* [WHAT TO DO]:
Transcribe only part of the material below: the lines from the one containing "What shape is" through the one containing "How many line segments are there in total?", inclusive, exactly as written.
┌──
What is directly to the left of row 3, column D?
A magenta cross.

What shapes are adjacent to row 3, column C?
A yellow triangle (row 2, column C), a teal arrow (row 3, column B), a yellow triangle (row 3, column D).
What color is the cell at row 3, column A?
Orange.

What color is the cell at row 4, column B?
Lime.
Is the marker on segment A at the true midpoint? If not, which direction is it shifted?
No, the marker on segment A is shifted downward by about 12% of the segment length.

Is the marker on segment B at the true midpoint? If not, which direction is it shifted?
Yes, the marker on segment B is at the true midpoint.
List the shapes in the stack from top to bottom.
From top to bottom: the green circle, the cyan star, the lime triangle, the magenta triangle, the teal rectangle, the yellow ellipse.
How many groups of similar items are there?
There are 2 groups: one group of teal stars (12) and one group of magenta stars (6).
└──
┌──
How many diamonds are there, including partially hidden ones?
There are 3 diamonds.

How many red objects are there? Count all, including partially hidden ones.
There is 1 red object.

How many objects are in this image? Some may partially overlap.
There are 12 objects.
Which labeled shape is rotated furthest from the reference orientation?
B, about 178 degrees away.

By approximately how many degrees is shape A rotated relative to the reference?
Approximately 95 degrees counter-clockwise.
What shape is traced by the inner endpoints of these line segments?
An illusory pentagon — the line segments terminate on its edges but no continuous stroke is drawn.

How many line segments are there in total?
└──
* [OUTPUT FOR THIS EXERCISE]:
What shape is traced by the inner endpoints of these line segments?
An illusory pentagon — the line segments terminate on its edges but no continuous stroke is drawn.

How many line segments are there in total?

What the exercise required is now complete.